EXERCISE OBJECTIVE: Repeat, exactly and in full, the lines of the listing below, but without any pictures.

··········

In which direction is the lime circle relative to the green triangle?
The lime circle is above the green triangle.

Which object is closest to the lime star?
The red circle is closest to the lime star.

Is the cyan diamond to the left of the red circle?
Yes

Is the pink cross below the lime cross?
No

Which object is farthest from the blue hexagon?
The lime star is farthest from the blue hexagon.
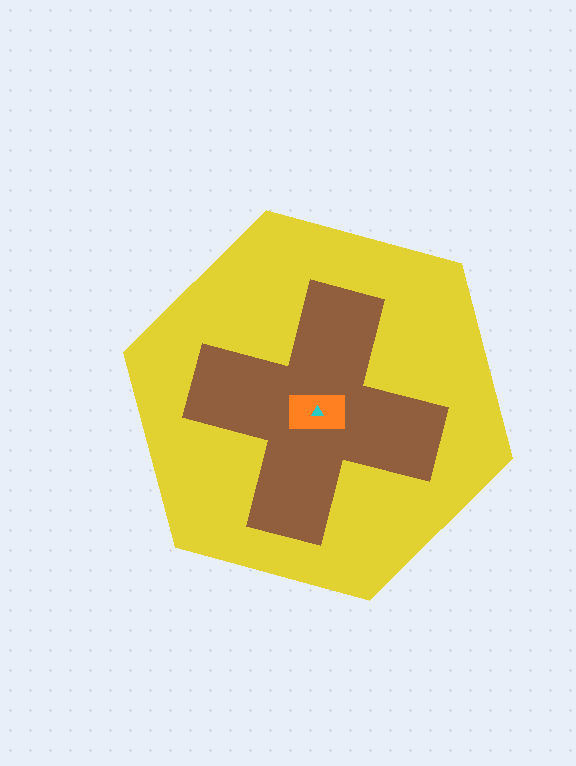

··········

FULL RESPONSE:
In which direction is the lime circle relative to the green triangle?
The lime circle is above the green triangle.

Which object is closest to the lime star?
The red circle is closest to the lime star.

Is the cyan diamond to the left of the red circle?
Yes

Is the pink cross below the lime cross?
No

Which object is farthest from the blue hexagon?
The lime star is farthest from the blue hexagon.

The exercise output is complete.